TASK DIRECTIONS |
Repeat every record below exactly, omitting any pictures.

— Start DATASET CONTENT —

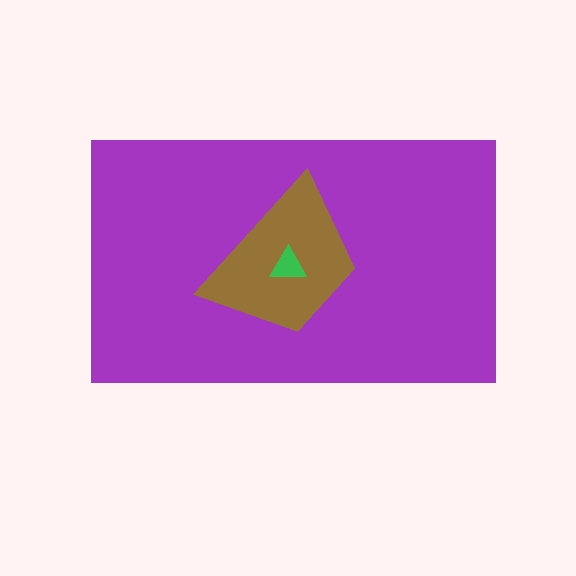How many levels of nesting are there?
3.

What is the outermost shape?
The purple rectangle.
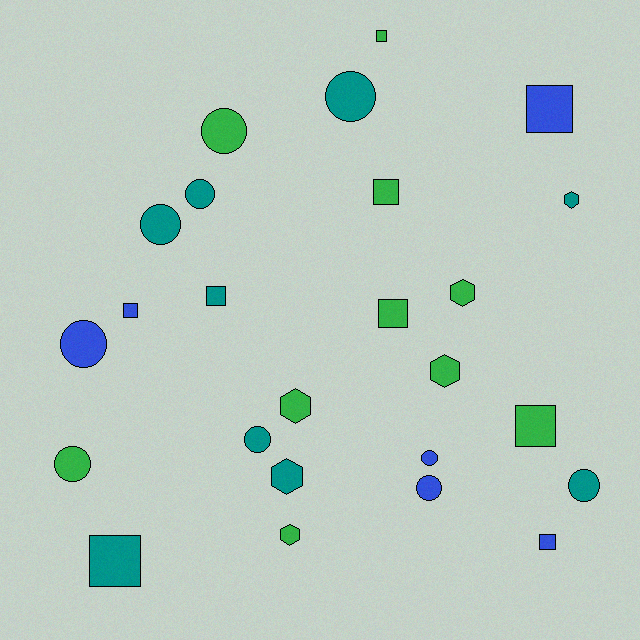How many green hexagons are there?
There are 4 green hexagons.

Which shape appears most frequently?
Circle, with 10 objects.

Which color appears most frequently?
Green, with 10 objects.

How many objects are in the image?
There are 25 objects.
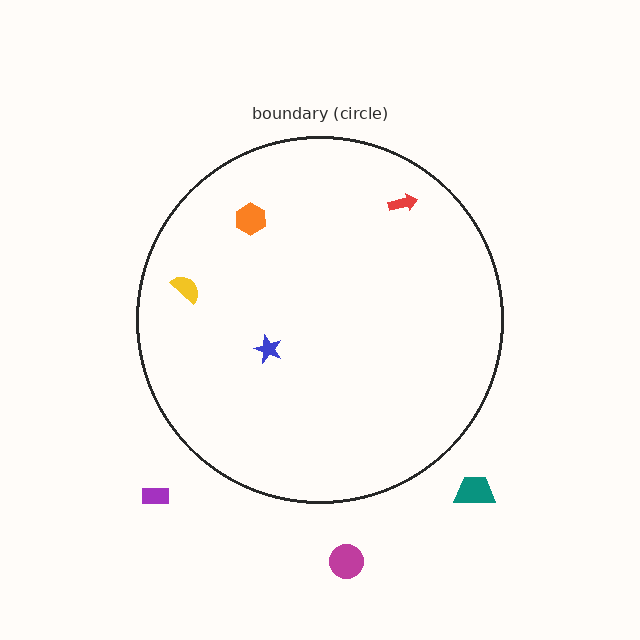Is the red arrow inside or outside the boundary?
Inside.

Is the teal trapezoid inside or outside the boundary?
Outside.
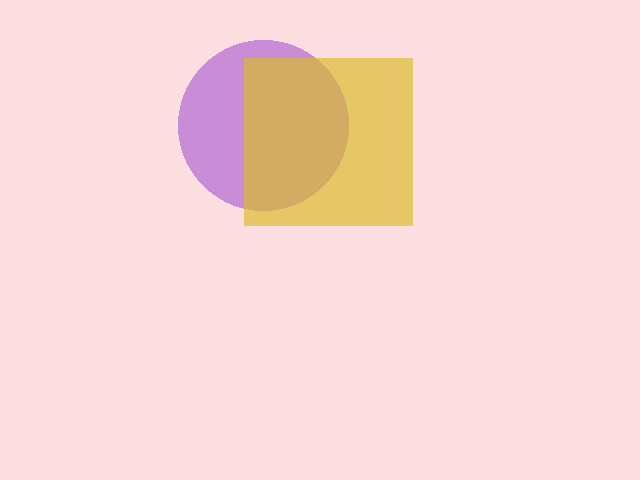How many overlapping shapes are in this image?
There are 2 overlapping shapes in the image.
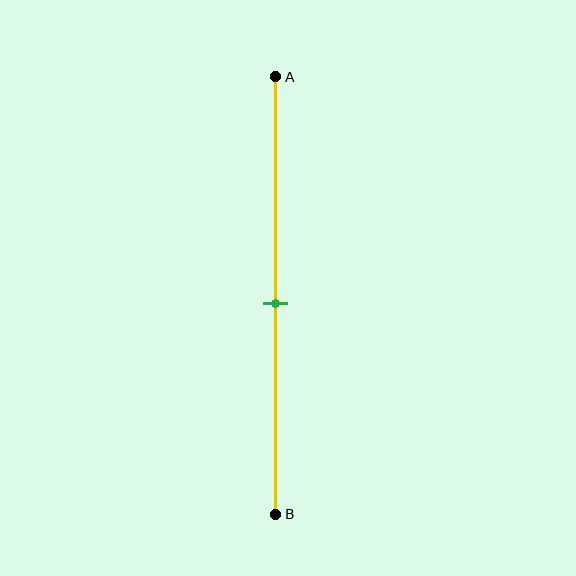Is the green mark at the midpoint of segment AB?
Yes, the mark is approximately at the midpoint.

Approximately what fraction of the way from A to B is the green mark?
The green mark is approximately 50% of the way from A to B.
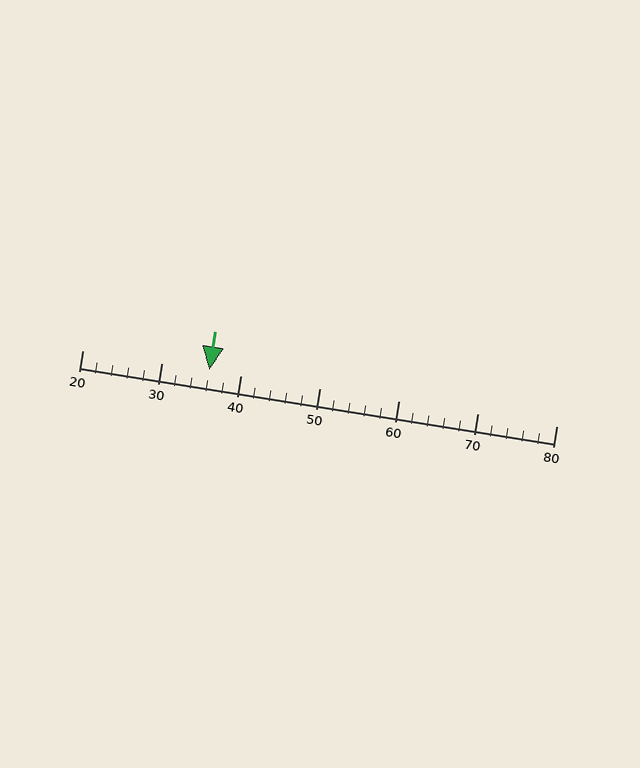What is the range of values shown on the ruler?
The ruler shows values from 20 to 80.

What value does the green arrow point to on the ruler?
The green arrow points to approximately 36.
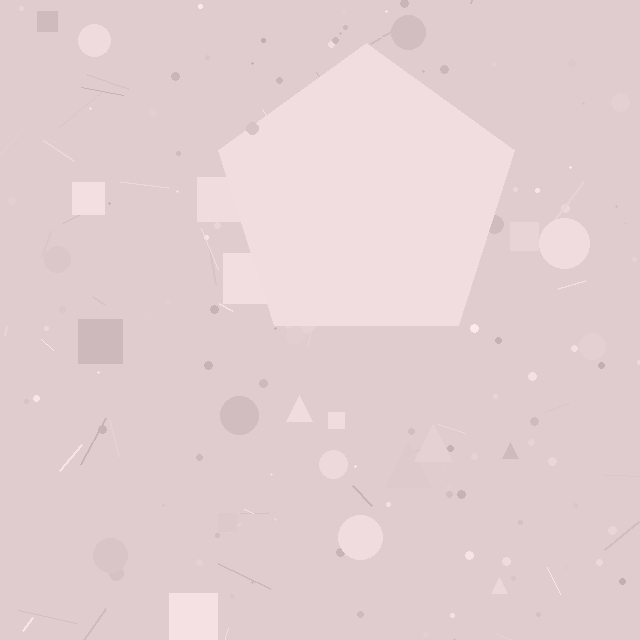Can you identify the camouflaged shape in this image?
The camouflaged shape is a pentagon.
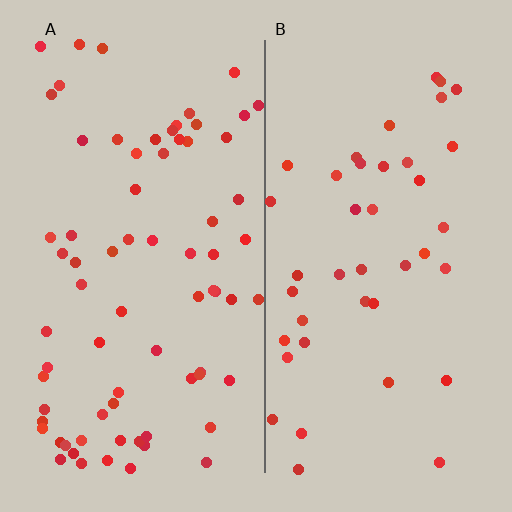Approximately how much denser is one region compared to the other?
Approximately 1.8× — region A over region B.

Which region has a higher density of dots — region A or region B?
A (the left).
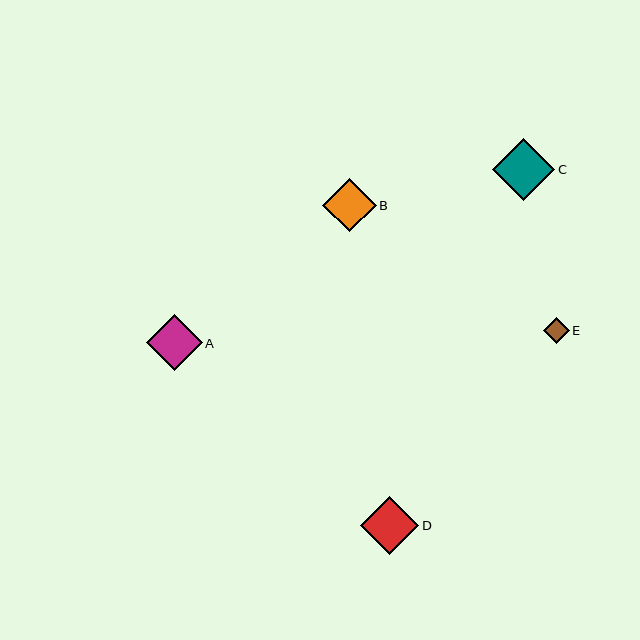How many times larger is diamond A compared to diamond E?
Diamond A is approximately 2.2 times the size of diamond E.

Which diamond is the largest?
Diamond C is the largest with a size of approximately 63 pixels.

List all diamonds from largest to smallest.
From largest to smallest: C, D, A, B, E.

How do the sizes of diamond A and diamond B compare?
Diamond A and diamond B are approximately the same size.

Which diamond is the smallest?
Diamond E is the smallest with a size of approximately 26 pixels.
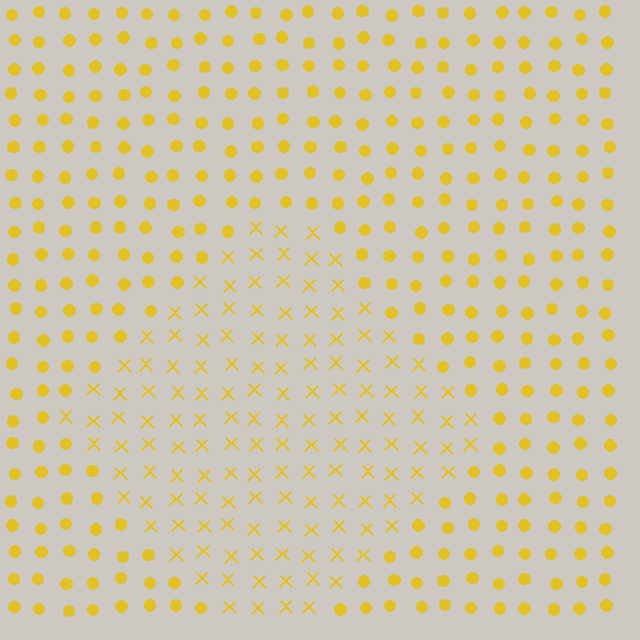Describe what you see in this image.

— End DATASET CONTENT —

RESULT FOR THIS TASK |
How many levels of nesting are there?
3.

What is the outermost shape?
The purple rectangle.
How many green hexagons are there?
There are 4 green hexagons.

Which shape appears most frequently?
Circle, with 10 objects.

Which color appears most frequently?
Green, with 10 objects.

How many objects are in the image?
There are 25 objects.
Is the red arrow inside or outside the boundary?
Inside.

Is the teal trapezoid inside or outside the boundary?
Outside.
How many overlapping shapes are in this image?
There are 2 overlapping shapes in the image.
Is the green mark at the midpoint of segment AB?
Yes, the mark is approximately at the midpoint.

Approximately what fraction of the way from A to B is the green mark?
The green mark is approximately 50% of the way from A to B.
What is the range of values shown on the ruler?
The ruler shows values from 20 to 80.

What value does the green arrow point to on the ruler?
The green arrow points to approximately 36.
Can you identify the camouflaged shape in this image?
The camouflaged shape is a pentagon.
Approximately how much denser is one region compared to the other?
Approximately 1.8× — region A over region B.

Which region has a higher density of dots — region A or region B?
A (the left).
How many times larger is diamond A compared to diamond E?
Diamond A is approximately 2.2 times the size of diamond E.

Which diamond is the largest?
Diamond C is the largest with a size of approximately 63 pixels.

List all diamonds from largest to smallest.
From largest to smallest: C, D, A, B, E.

How do the sizes of diamond A and diamond B compare?
Diamond A and diamond B are approximately the same size.

Which diamond is the smallest?
Diamond E is the smallest with a size of approximately 26 pixels.
Describe what you see in this image.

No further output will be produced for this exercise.